== SHORT PROBLEM ==
Repeat what the lines below say, word for word, and skip every image.

== SUPPLIED MATERIAL ==

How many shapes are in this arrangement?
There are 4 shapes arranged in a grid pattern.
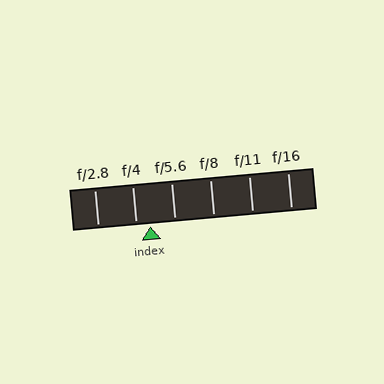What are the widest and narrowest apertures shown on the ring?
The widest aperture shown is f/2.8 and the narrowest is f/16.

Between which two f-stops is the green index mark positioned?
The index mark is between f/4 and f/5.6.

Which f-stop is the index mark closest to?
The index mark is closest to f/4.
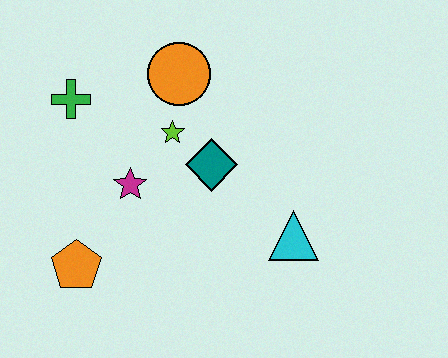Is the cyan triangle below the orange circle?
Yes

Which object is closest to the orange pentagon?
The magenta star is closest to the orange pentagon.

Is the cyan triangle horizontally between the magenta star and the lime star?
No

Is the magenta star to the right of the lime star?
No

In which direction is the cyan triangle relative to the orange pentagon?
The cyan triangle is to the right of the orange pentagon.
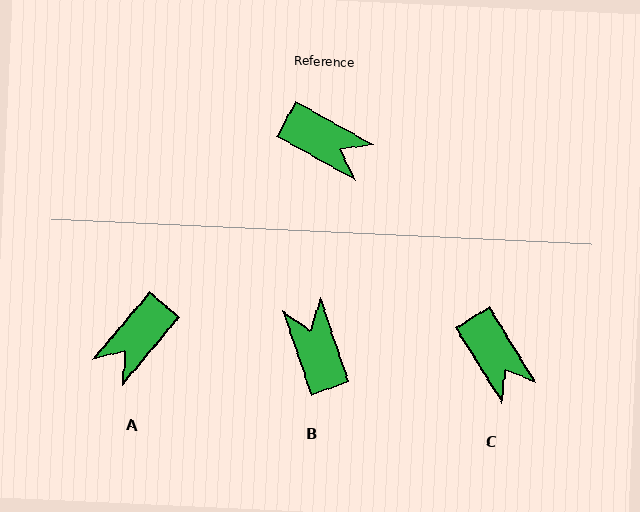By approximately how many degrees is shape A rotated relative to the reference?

== EXERCISE RESPONSE ==
How many shapes are in this arrangement?
There are 4 shapes arranged in a grid pattern.
What are the widest and narrowest apertures shown on the ring?
The widest aperture shown is f/2.8 and the narrowest is f/16.

Between which two f-stops is the green index mark positioned?
The index mark is between f/4 and f/5.6.

Which f-stop is the index mark closest to?
The index mark is closest to f/4.
Is the cyan triangle below the orange circle?
Yes

Which object is closest to the orange pentagon?
The magenta star is closest to the orange pentagon.

Is the cyan triangle horizontally between the magenta star and the lime star?
No

Is the magenta star to the right of the lime star?
No

In which direction is the cyan triangle relative to the orange pentagon?
The cyan triangle is to the right of the orange pentagon.
By approximately how many degrees is shape A rotated relative to the reference?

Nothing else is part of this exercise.